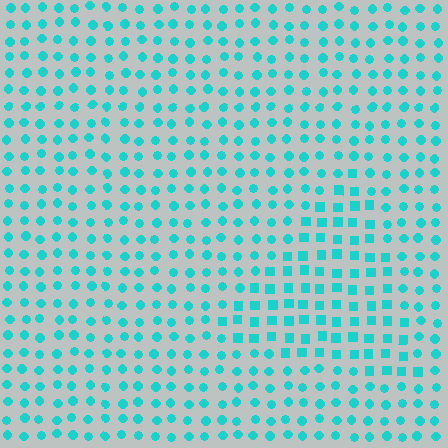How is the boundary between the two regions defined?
The boundary is defined by a change in element shape: squares inside vs. circles outside. All elements share the same color and spacing.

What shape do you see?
I see a triangle.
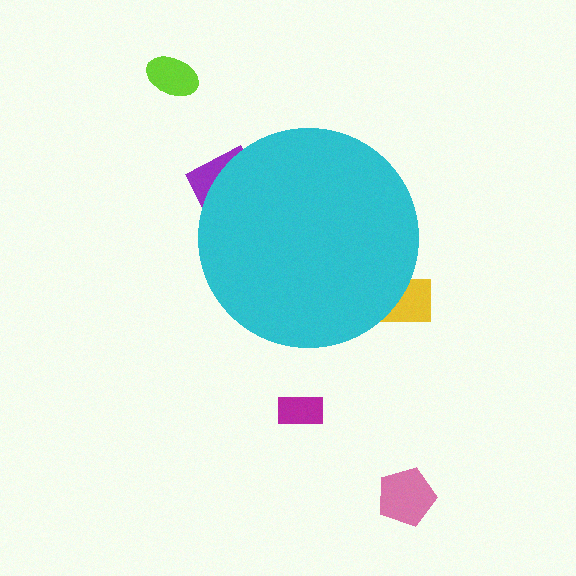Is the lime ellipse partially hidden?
No, the lime ellipse is fully visible.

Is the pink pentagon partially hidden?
No, the pink pentagon is fully visible.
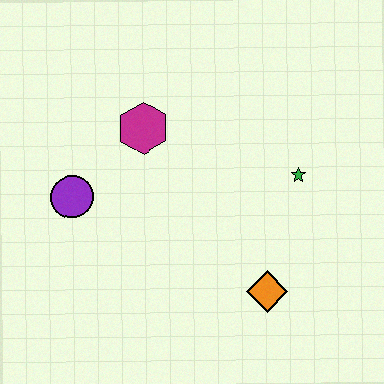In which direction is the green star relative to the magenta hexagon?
The green star is to the right of the magenta hexagon.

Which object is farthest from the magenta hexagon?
The orange diamond is farthest from the magenta hexagon.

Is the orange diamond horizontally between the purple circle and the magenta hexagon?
No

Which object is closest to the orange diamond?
The green star is closest to the orange diamond.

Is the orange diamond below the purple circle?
Yes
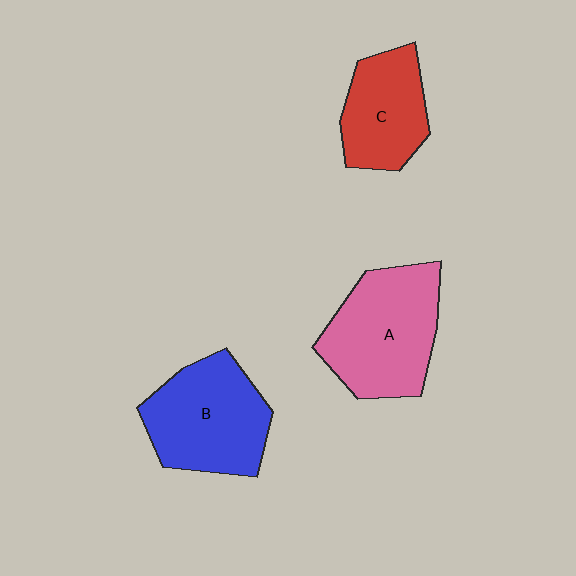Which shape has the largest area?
Shape A (pink).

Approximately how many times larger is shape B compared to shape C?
Approximately 1.3 times.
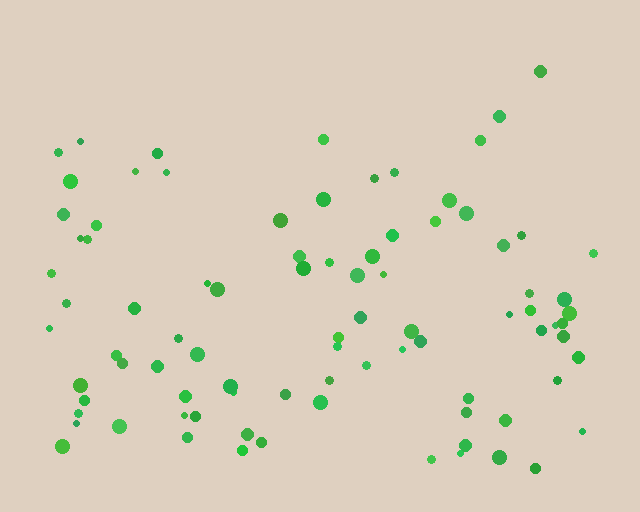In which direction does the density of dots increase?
From top to bottom, with the bottom side densest.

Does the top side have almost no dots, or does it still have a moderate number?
Still a moderate number, just noticeably fewer than the bottom.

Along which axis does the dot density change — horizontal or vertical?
Vertical.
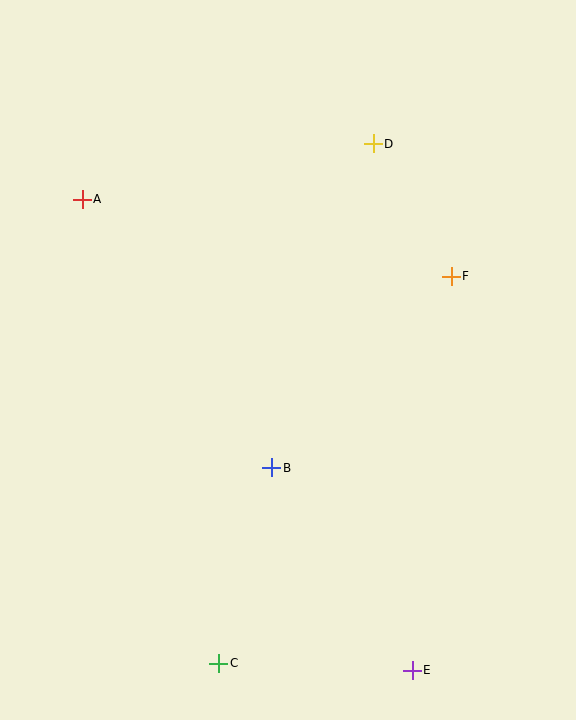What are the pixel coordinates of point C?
Point C is at (219, 663).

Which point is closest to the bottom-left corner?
Point C is closest to the bottom-left corner.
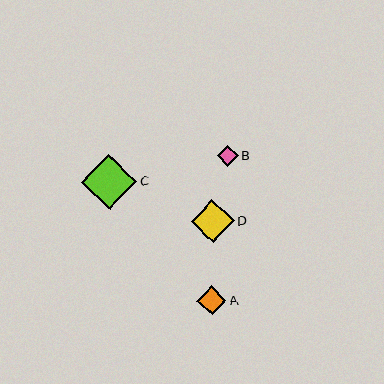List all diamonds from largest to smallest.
From largest to smallest: C, D, A, B.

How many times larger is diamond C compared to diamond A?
Diamond C is approximately 1.9 times the size of diamond A.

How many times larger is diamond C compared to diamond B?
Diamond C is approximately 2.7 times the size of diamond B.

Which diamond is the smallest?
Diamond B is the smallest with a size of approximately 21 pixels.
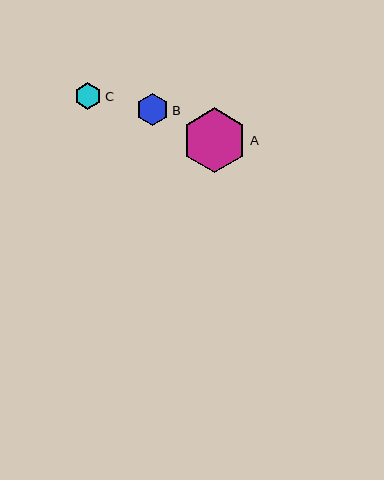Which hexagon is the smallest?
Hexagon C is the smallest with a size of approximately 27 pixels.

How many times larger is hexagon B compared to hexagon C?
Hexagon B is approximately 1.2 times the size of hexagon C.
——————————
Can the lines from the one with "Which diamond is the smallest?" to the end of the records above be quoted exactly, both ends included, with every picture omitted?

Which diamond is the smallest?
Diamond B is the smallest with a size of approximately 21 pixels.
Which hexagon is the smallest?
Hexagon C is the smallest with a size of approximately 27 pixels.

How many times larger is hexagon B compared to hexagon C?
Hexagon B is approximately 1.2 times the size of hexagon C.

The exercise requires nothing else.